WHAT THIS TASK INVOLVES :: Reproduce the lines of the material exactly, excluding every image.

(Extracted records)
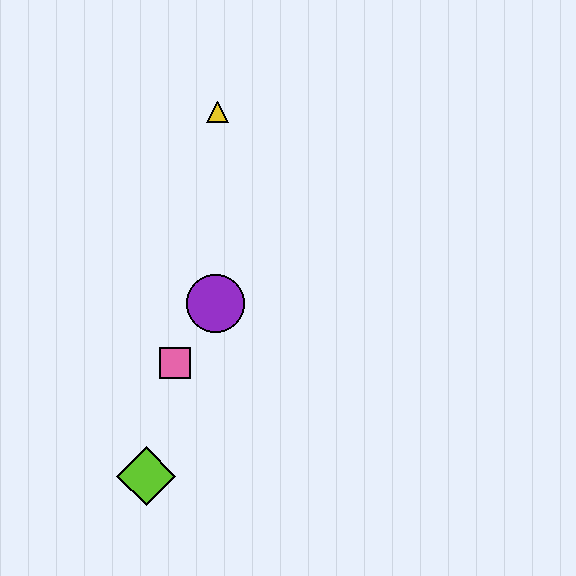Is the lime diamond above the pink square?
No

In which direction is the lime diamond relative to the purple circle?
The lime diamond is below the purple circle.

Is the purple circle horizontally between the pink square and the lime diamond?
No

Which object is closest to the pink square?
The purple circle is closest to the pink square.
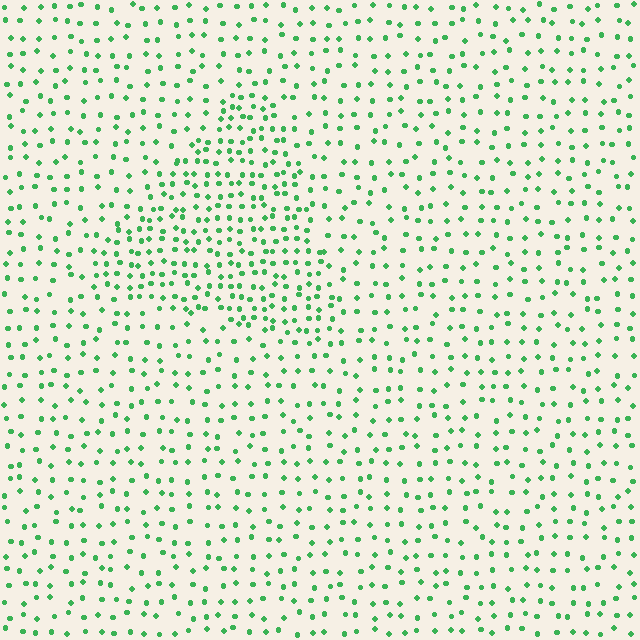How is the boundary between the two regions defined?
The boundary is defined by a change in element density (approximately 1.8x ratio). All elements are the same color, size, and shape.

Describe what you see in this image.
The image contains small green elements arranged at two different densities. A triangle-shaped region is visible where the elements are more densely packed than the surrounding area.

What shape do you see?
I see a triangle.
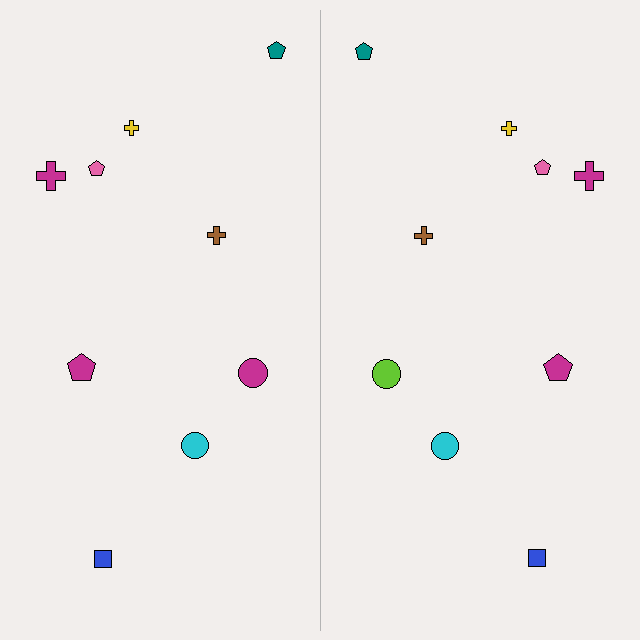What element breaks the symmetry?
The lime circle on the right side breaks the symmetry — its mirror counterpart is magenta.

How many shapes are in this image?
There are 18 shapes in this image.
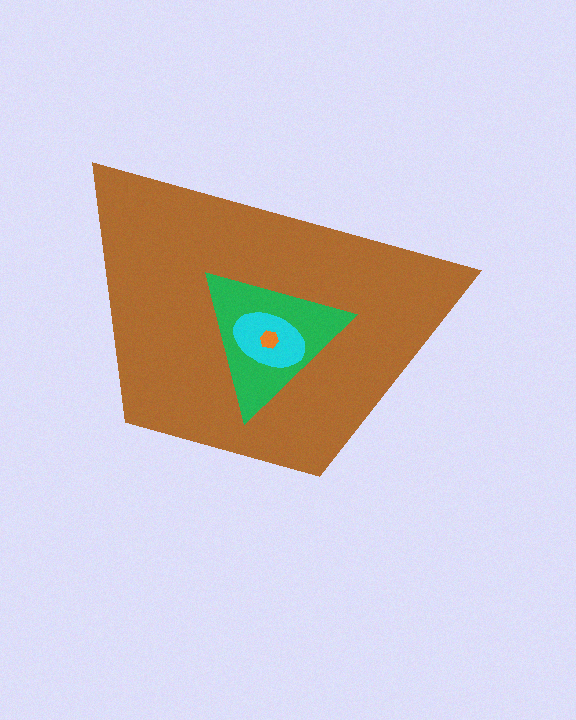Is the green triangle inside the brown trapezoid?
Yes.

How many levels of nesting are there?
4.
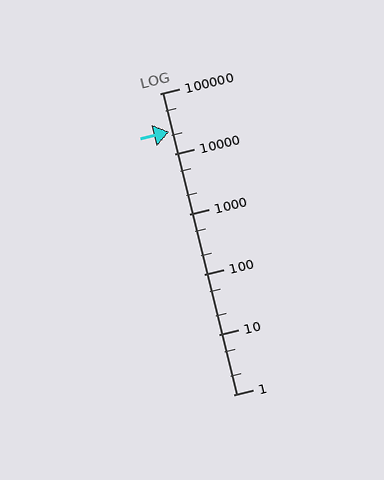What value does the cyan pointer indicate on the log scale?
The pointer indicates approximately 23000.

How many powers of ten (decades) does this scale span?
The scale spans 5 decades, from 1 to 100000.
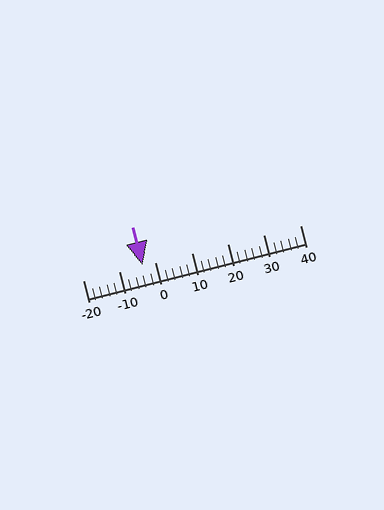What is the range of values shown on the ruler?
The ruler shows values from -20 to 40.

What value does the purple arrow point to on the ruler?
The purple arrow points to approximately -4.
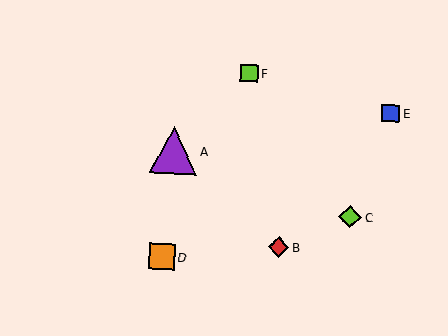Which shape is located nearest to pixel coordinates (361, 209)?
The lime diamond (labeled C) at (350, 217) is nearest to that location.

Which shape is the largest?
The purple triangle (labeled A) is the largest.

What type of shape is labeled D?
Shape D is an orange square.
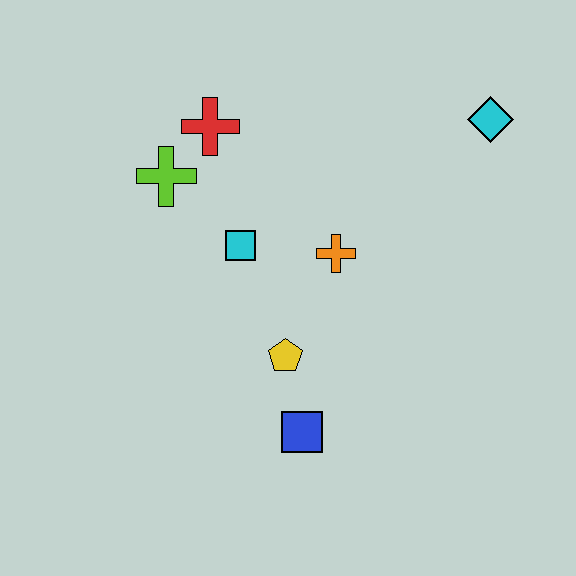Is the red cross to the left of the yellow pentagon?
Yes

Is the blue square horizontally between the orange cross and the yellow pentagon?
Yes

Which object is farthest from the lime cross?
The cyan diamond is farthest from the lime cross.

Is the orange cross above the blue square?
Yes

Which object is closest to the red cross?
The lime cross is closest to the red cross.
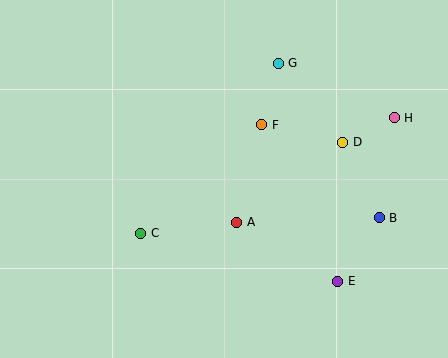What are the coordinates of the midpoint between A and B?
The midpoint between A and B is at (308, 220).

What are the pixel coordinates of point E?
Point E is at (338, 281).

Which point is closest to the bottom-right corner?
Point E is closest to the bottom-right corner.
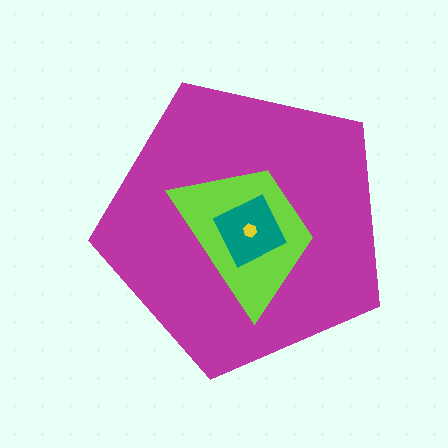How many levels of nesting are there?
4.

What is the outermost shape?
The magenta pentagon.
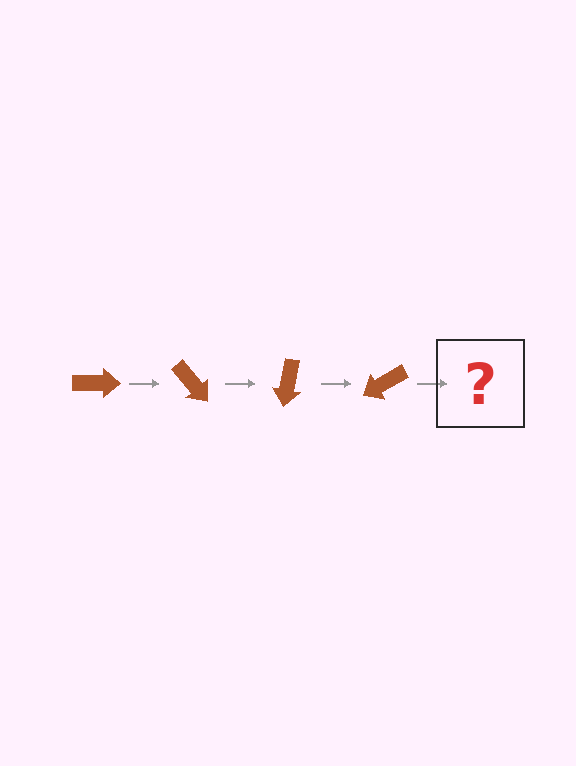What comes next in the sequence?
The next element should be a brown arrow rotated 200 degrees clockwise.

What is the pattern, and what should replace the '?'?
The pattern is that the arrow rotates 50 degrees clockwise each step. The '?' should be a brown arrow rotated 200 degrees clockwise.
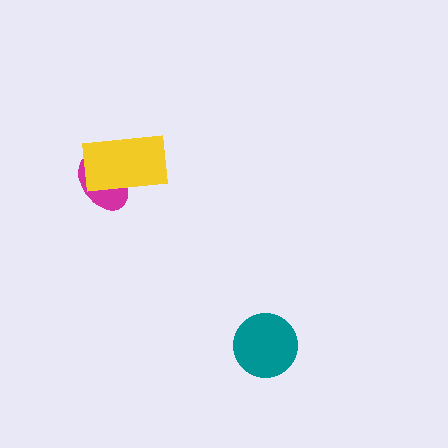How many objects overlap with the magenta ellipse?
1 object overlaps with the magenta ellipse.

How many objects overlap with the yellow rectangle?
1 object overlaps with the yellow rectangle.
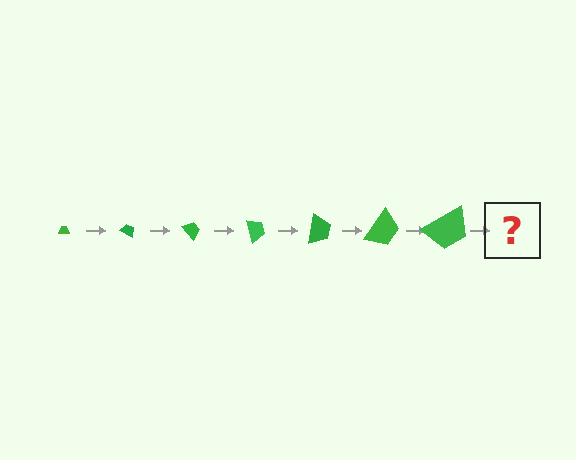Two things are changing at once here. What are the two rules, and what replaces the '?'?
The two rules are that the trapezoid grows larger each step and it rotates 25 degrees clockwise each step. The '?' should be a trapezoid, larger than the previous one and rotated 175 degrees clockwise from the start.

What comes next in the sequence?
The next element should be a trapezoid, larger than the previous one and rotated 175 degrees clockwise from the start.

THE OUTPUT ::
Is the lime diamond above the pink square?
No

In which direction is the lime diamond relative to the purple circle?
The lime diamond is below the purple circle.

Is the purple circle horizontally between the pink square and the lime diamond?
No

Which object is closest to the pink square?
The purple circle is closest to the pink square.
How is the boundary between the two regions defined?
The boundary is defined by a change in element density (approximately 1.8x ratio). All elements are the same color, size, and shape.

Describe what you see in this image.
The image contains small green elements arranged at two different densities. A triangle-shaped region is visible where the elements are more densely packed than the surrounding area.

What shape do you see?
I see a triangle.
What element breaks the symmetry?
The lime circle on the right side breaks the symmetry — its mirror counterpart is magenta.

How many shapes are in this image?
There are 18 shapes in this image.
Is the green triangle inside the brown trapezoid?
Yes.

How many levels of nesting are there?
4.
What value does the cyan pointer indicate on the log scale?
The pointer indicates approximately 23000.

How many powers of ten (decades) does this scale span?
The scale spans 5 decades, from 1 to 100000.
What is the range of values shown on the ruler?
The ruler shows values from -20 to 40.

What value does the purple arrow point to on the ruler?
The purple arrow points to approximately -4.
Which shape is located nearest to pixel coordinates (361, 209)?
The lime diamond (labeled C) at (350, 217) is nearest to that location.

Which shape is the largest?
The purple triangle (labeled A) is the largest.

What type of shape is labeled D?
Shape D is an orange square.
Is the red cross to the left of the yellow pentagon?
Yes

Is the blue square horizontally between the orange cross and the yellow pentagon?
Yes

Which object is farthest from the lime cross?
The cyan diamond is farthest from the lime cross.

Is the orange cross above the blue square?
Yes

Which object is closest to the red cross?
The lime cross is closest to the red cross.
What are the coordinates of the midpoint between A and B?
The midpoint between A and B is at (308, 220).

What are the pixel coordinates of point E?
Point E is at (338, 281).

Which point is closest to the bottom-right corner?
Point E is closest to the bottom-right corner.
How many levels of nesting are there?
4.

What is the outermost shape?
The magenta pentagon.
What comes next in the sequence?
The next element should be a brown arrow rotated 200 degrees clockwise.

What is the pattern, and what should replace the '?'?
The pattern is that the arrow rotates 50 degrees clockwise each step. The '?' should be a brown arrow rotated 200 degrees clockwise.
How many objects overlap with the magenta ellipse?
1 object overlaps with the magenta ellipse.

How many objects overlap with the yellow rectangle?
1 object overlaps with the yellow rectangle.
Two things are changing at once here. What are the two rules, and what replaces the '?'?
The two rules are that the trapezoid grows larger each step and it rotates 25 degrees clockwise each step. The '?' should be a trapezoid, larger than the previous one and rotated 175 degrees clockwise from the start.

What comes next in the sequence?
The next element should be a trapezoid, larger than the previous one and rotated 175 degrees clockwise from the start.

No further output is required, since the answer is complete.